Word for word, give the material below again, minus any images.

## [Supplied records]
>>>
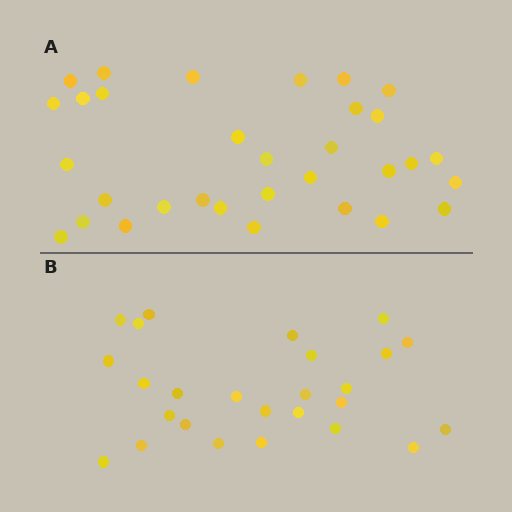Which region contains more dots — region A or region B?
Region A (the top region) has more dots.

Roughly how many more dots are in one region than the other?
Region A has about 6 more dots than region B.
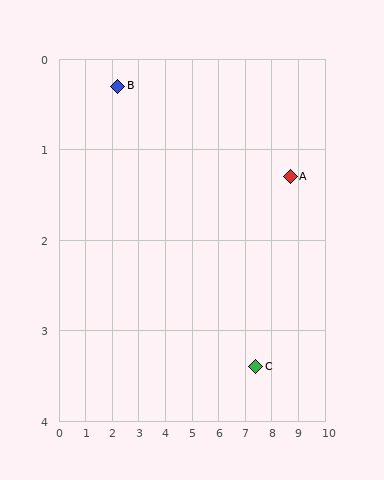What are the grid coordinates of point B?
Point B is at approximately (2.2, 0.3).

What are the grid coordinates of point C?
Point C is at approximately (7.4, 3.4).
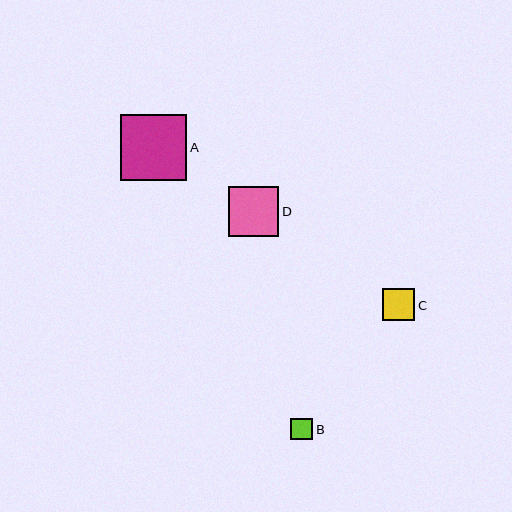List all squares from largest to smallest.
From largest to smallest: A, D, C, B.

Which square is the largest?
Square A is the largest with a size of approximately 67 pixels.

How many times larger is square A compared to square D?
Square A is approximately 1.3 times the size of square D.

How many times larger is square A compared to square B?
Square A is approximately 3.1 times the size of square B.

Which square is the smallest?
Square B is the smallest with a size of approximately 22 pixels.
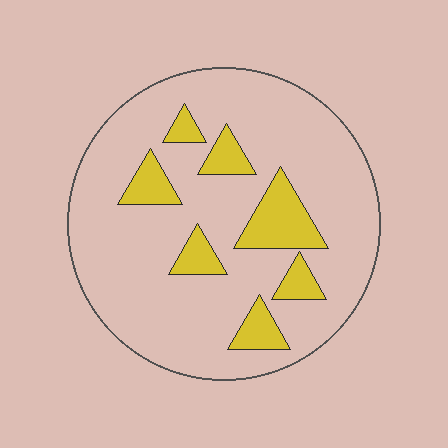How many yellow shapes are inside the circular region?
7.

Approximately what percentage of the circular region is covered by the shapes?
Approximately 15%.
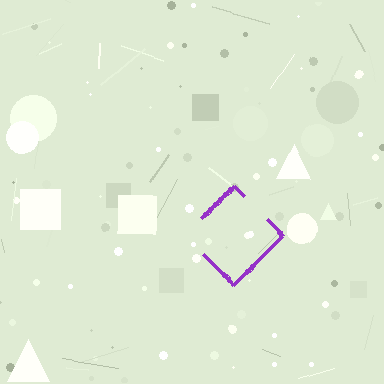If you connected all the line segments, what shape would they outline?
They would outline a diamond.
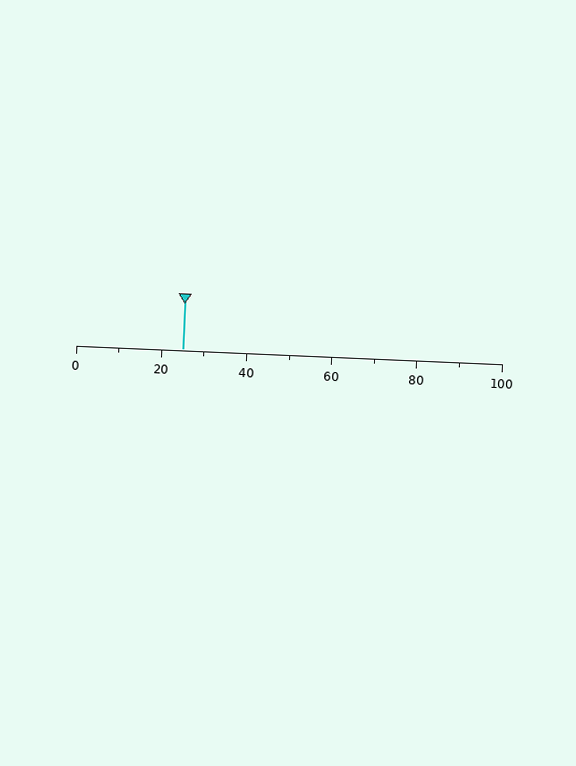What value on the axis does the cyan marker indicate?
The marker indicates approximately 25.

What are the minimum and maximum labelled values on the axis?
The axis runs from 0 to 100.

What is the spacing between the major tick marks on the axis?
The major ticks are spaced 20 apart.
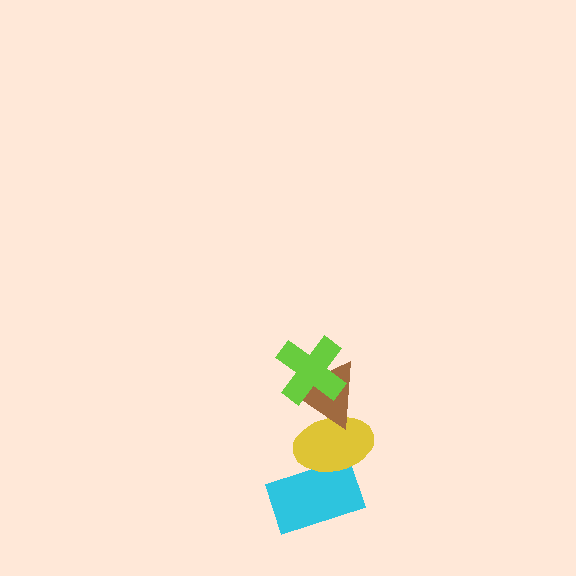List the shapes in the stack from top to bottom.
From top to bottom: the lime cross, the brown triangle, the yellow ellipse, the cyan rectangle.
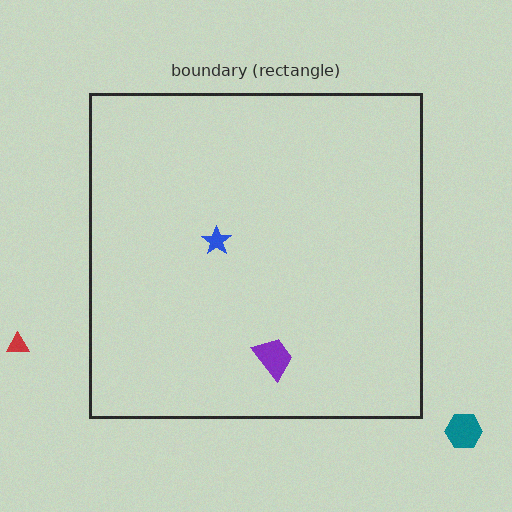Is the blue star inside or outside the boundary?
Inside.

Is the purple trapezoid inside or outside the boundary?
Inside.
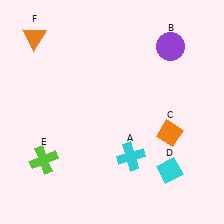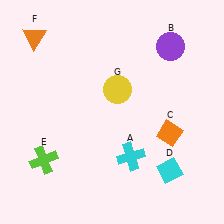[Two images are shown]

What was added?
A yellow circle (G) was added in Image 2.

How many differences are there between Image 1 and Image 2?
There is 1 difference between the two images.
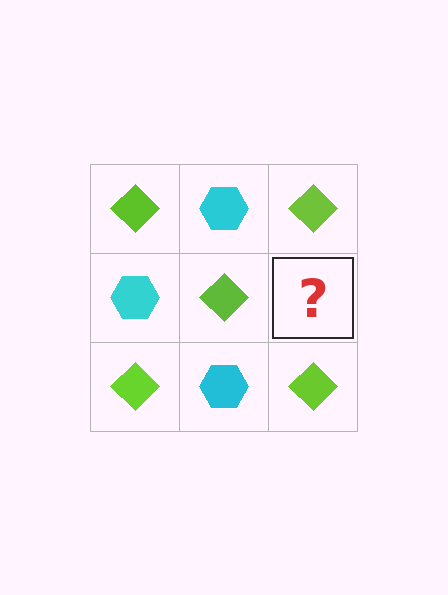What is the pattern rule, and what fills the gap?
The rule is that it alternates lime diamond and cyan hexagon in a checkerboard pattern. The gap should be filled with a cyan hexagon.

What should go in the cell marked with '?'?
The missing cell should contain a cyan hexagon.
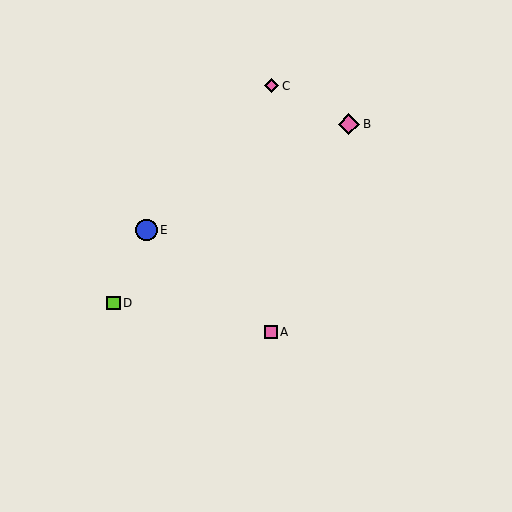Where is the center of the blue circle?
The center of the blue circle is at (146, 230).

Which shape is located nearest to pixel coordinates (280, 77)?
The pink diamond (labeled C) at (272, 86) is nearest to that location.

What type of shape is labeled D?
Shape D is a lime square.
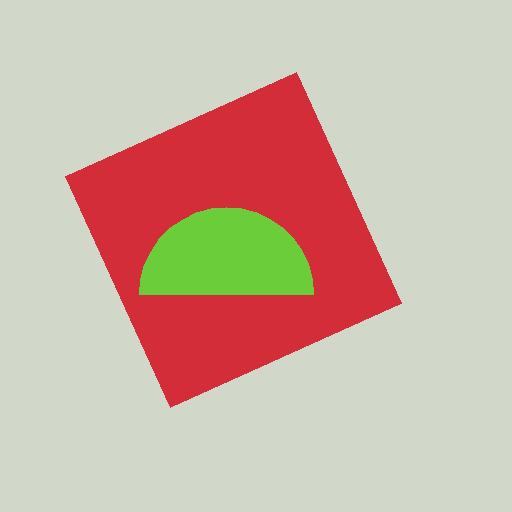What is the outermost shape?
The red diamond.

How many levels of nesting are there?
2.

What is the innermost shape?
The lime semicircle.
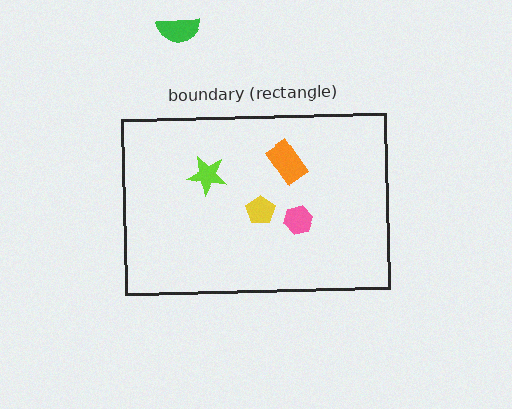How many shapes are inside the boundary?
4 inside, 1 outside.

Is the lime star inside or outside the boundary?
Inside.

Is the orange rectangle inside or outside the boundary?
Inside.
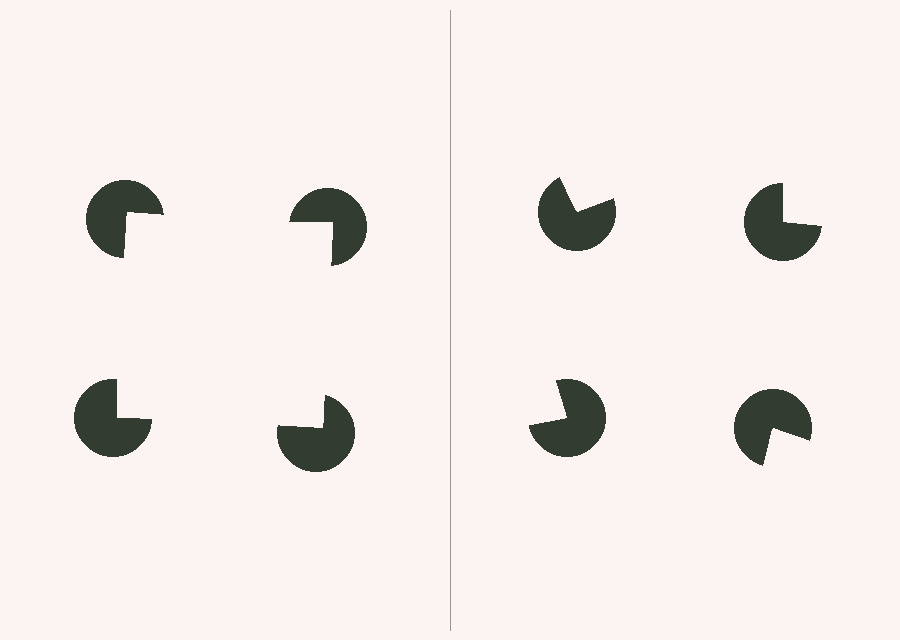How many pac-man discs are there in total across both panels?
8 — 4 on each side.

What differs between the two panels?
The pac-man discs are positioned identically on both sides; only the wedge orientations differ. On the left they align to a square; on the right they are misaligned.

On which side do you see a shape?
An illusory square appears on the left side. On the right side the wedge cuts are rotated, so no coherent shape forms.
<<<
## [Response]
Which region contains more dots — region A or region B?
Region A (the top region) has more dots.

Roughly how many more dots are in one region than the other?
Region A has about 6 more dots than region B.
What are the grid coordinates of point B?
Point B is at approximately (2.2, 0.3).

What are the grid coordinates of point C?
Point C is at approximately (7.4, 3.4).
List all squares from largest to smallest.
From largest to smallest: A, D, C, B.

Which square is the largest?
Square A is the largest with a size of approximately 67 pixels.

How many times larger is square A compared to square D?
Square A is approximately 1.3 times the size of square D.

How many times larger is square A compared to square B?
Square A is approximately 3.1 times the size of square B.

Which square is the smallest?
Square B is the smallest with a size of approximately 22 pixels.
How many yellow shapes are inside the circular region?
7.

Approximately what percentage of the circular region is covered by the shapes?
Approximately 15%.
If you connected all the line segments, what shape would they outline?
They would outline a diamond.
What value on the axis does the cyan marker indicate?
The marker indicates approximately 25.

What are the minimum and maximum labelled values on the axis?
The axis runs from 0 to 100.

What is the spacing between the major tick marks on the axis?
The major ticks are spaced 20 apart.
List the shapes in the stack from top to bottom.
From top to bottom: the lime cross, the brown triangle, the yellow ellipse, the cyan rectangle.
Is the blue star inside or outside the boundary?
Inside.

Is the purple trapezoid inside or outside the boundary?
Inside.
[Two images are shown]

What was added?
A yellow circle (G) was added in Image 2.

How many differences are there between Image 1 and Image 2?
There is 1 difference between the two images.
What is the pattern rule, and what fills the gap?
The rule is that it alternates lime diamond and cyan hexagon in a checkerboard pattern. The gap should be filled with a cyan hexagon.

What should go in the cell marked with '?'?
The missing cell should contain a cyan hexagon.
Where is the center of the blue circle?
The center of the blue circle is at (146, 230).

Which shape is located nearest to pixel coordinates (280, 77)?
The pink diamond (labeled C) at (272, 86) is nearest to that location.

What type of shape is labeled D?
Shape D is a lime square.
What is the outermost shape?
The red diamond.

How many levels of nesting are there?
2.

What is the innermost shape?
The lime semicircle.
How many shapes are inside the boundary?
4 inside, 1 outside.

Is the lime star inside or outside the boundary?
Inside.

Is the orange rectangle inside or outside the boundary?
Inside.
How many pac-man discs are there in total across both panels?
8 — 4 on each side.

What differs between the two panels?
The pac-man discs are positioned identically on both sides; only the wedge orientations differ. On the left they align to a square; on the right they are misaligned.

On which side do you see a shape?
An illusory square appears on the left side. On the right side the wedge cuts are rotated, so no coherent shape forms.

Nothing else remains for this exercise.